Task
Look through the data below and extract, unchanged, the lines from the one that contains "Does the texture" to the one that contains "[Two images are shown]", both included.

#### Input

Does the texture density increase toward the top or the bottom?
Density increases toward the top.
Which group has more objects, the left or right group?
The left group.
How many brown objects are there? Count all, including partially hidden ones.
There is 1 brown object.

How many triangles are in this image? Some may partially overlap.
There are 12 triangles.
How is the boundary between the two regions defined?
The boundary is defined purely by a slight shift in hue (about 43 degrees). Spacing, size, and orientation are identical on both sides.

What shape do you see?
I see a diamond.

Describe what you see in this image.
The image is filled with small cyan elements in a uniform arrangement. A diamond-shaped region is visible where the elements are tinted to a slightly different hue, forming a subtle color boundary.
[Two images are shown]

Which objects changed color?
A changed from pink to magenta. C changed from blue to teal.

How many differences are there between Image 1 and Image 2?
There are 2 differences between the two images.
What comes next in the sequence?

########
#### Input

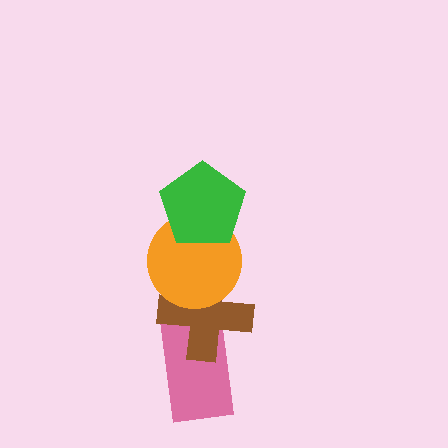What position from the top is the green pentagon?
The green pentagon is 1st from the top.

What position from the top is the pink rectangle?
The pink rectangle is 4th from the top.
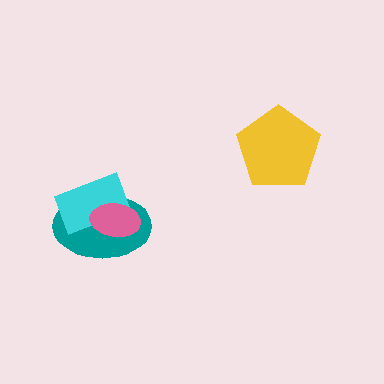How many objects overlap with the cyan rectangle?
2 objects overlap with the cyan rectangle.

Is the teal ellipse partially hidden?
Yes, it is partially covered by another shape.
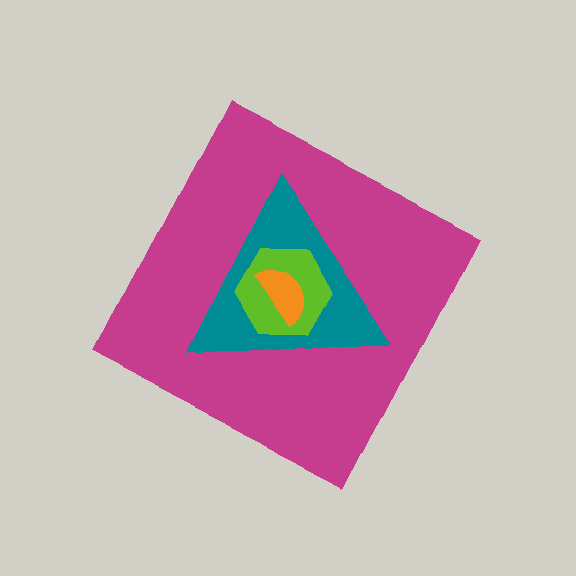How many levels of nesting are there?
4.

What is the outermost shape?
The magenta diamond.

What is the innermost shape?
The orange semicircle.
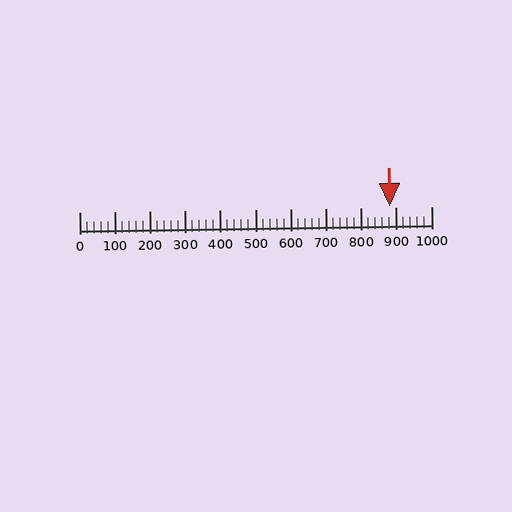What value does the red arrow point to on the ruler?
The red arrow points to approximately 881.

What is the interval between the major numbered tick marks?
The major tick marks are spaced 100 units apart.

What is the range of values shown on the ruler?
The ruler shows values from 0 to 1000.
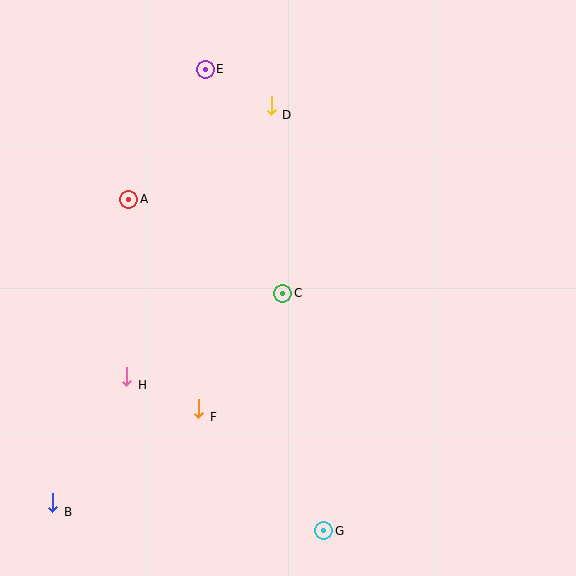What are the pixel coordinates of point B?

########

Full solution
Does the texture density increase toward the top or the bottom?
Density increases toward the top.
Which group has more objects, the left or right group?
The left group.
How many brown objects are there? Count all, including partially hidden ones.
There is 1 brown object.

How many triangles are in this image? Some may partially overlap.
There are 12 triangles.
How is the boundary between the two regions defined?
The boundary is defined purely by a slight shift in hue (about 43 degrees). Spacing, size, and orientation are identical on both sides.

What shape do you see?
I see a diamond.

Describe what you see in this image.
The image is filled with small cyan elements in a uniform arrangement. A diamond-shaped region is visible where the elements are tinted to a slightly different hue, forming a subtle color boundary.
[Two images are shown]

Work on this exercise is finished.